- _Records for processing_:
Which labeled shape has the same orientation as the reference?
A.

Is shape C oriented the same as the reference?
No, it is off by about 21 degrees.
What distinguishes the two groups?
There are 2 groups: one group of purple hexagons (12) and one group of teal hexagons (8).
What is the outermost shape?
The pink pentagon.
---
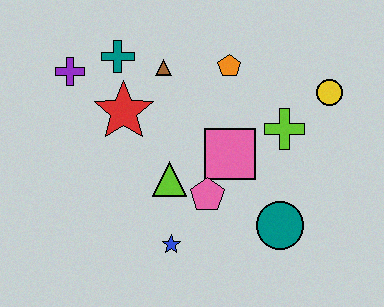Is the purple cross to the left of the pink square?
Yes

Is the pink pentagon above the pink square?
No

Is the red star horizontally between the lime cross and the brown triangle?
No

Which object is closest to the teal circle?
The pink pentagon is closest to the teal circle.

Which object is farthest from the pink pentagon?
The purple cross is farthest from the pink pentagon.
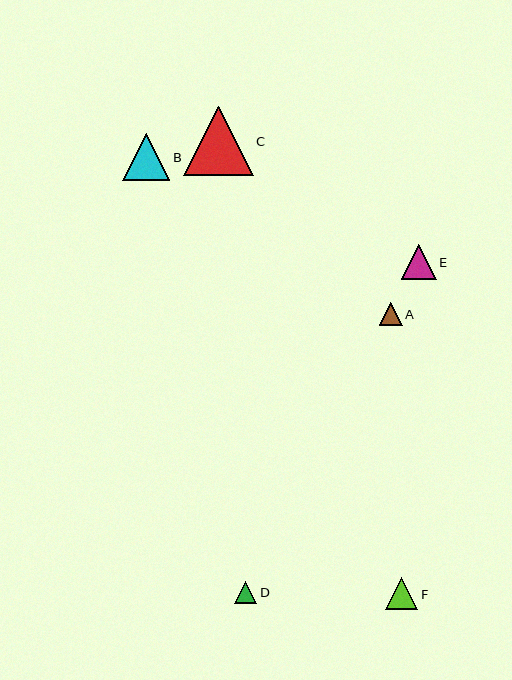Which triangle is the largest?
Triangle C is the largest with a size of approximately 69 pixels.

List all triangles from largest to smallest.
* * *
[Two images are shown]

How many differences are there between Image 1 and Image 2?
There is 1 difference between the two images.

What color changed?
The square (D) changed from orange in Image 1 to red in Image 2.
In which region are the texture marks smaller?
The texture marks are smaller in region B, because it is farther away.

- _Exercise goal_:
Out of the records above, set down only the lines from the one that contains "Which triangle is the largest?" through the one that contains "List all triangles from largest to smallest.", unchanged and without the pictures.

- _Solved exercise_:
Which triangle is the largest?
Triangle C is the largest with a size of approximately 69 pixels.

List all triangles from largest to smallest.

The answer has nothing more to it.